• To do
Take the lines from the one with "What are the pixel coordinates of point E?" to the end of the listing, both ends included, and quote them exactly, leaving pictures out.

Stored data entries
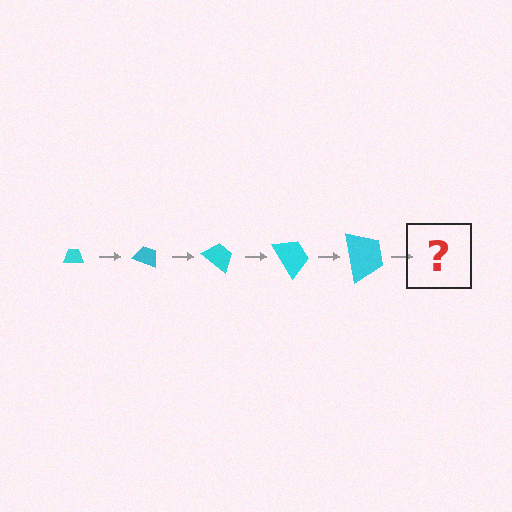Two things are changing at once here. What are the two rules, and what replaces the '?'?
The two rules are that the trapezoid grows larger each step and it rotates 20 degrees clockwise each step. The '?' should be a trapezoid, larger than the previous one and rotated 100 degrees clockwise from the start.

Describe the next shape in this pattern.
It should be a trapezoid, larger than the previous one and rotated 100 degrees clockwise from the start.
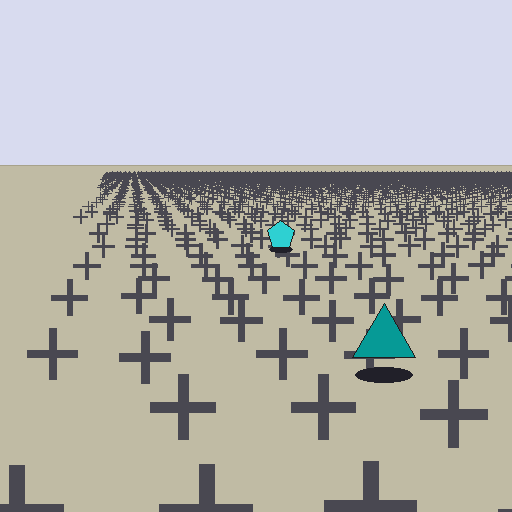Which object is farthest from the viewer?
The cyan pentagon is farthest from the viewer. It appears smaller and the ground texture around it is denser.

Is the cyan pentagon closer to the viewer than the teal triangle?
No. The teal triangle is closer — you can tell from the texture gradient: the ground texture is coarser near it.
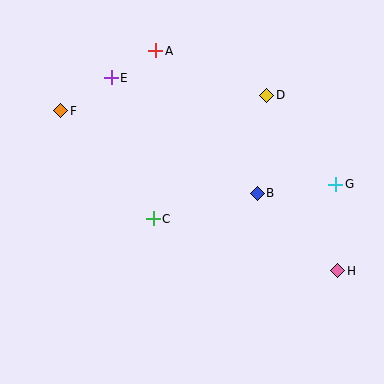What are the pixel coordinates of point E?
Point E is at (111, 78).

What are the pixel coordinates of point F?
Point F is at (61, 111).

• Complete response
What are the pixel coordinates of point E?
Point E is at (111, 78).

What are the pixel coordinates of point F?
Point F is at (61, 111).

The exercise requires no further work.